-- begin --

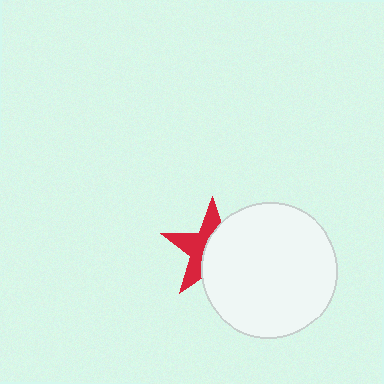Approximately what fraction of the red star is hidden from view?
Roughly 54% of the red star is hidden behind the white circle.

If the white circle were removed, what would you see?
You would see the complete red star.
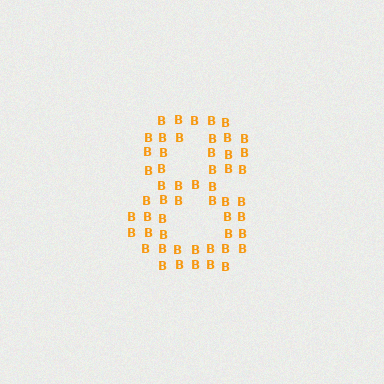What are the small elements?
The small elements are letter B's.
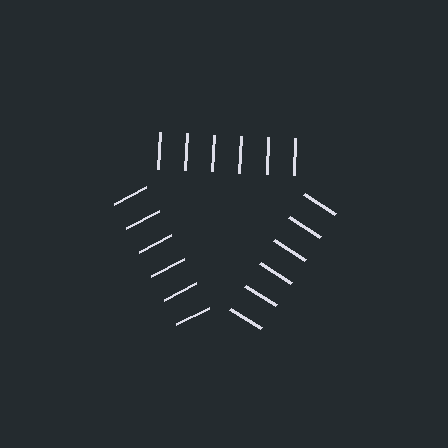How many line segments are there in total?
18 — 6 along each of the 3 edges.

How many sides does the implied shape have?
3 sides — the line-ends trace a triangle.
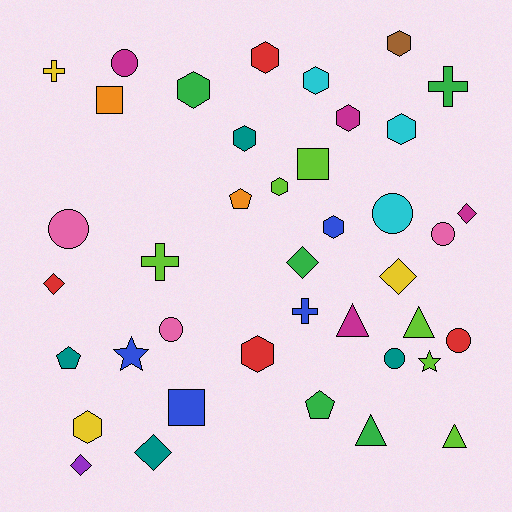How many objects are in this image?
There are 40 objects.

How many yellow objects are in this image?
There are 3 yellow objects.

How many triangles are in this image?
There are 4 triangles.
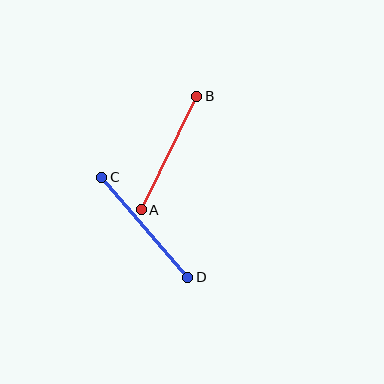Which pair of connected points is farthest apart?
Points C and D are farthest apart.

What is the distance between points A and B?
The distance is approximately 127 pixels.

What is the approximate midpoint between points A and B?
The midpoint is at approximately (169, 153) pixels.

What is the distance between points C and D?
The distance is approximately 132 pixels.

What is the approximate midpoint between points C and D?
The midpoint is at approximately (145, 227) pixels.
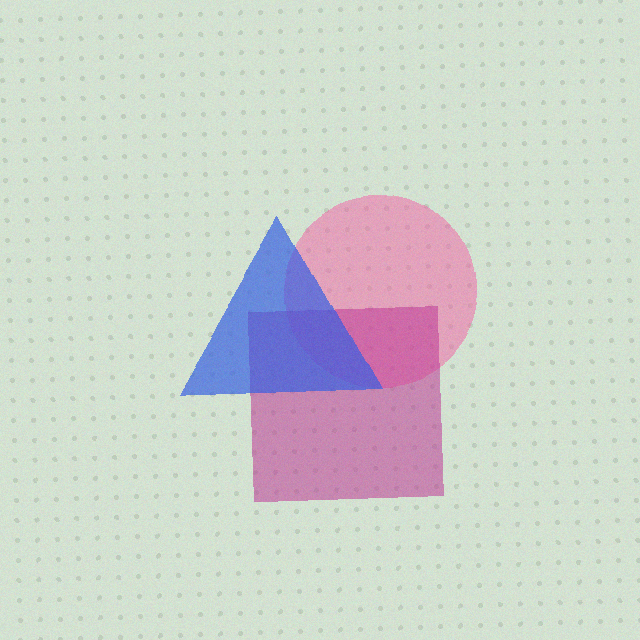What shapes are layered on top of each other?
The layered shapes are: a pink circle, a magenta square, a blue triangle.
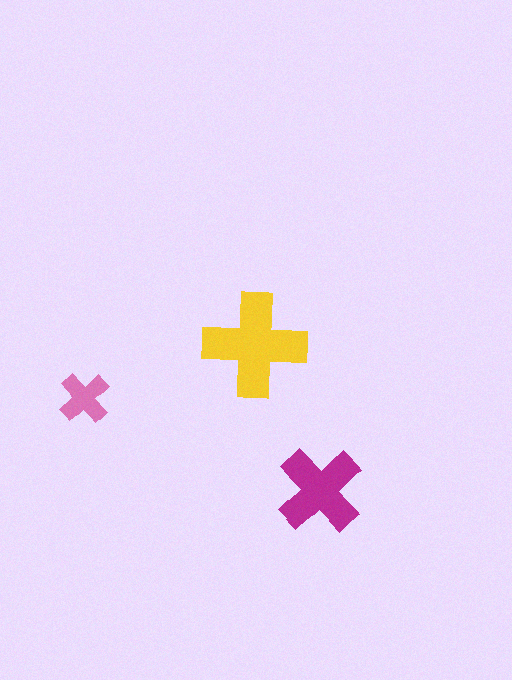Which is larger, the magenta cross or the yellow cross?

-- end --

**WHAT IS BEING ASKED:** Excluding pictures, copy exactly the lines from the line containing "What shapes are layered on top of each other?" through the last line of the data, inclusive.

**ANSWER TO THIS PROBLEM:**
What shapes are layered on top of each other?
The layered shapes are: a pink circle, a magenta square, a blue triangle.
Which is larger, the magenta cross or the yellow cross?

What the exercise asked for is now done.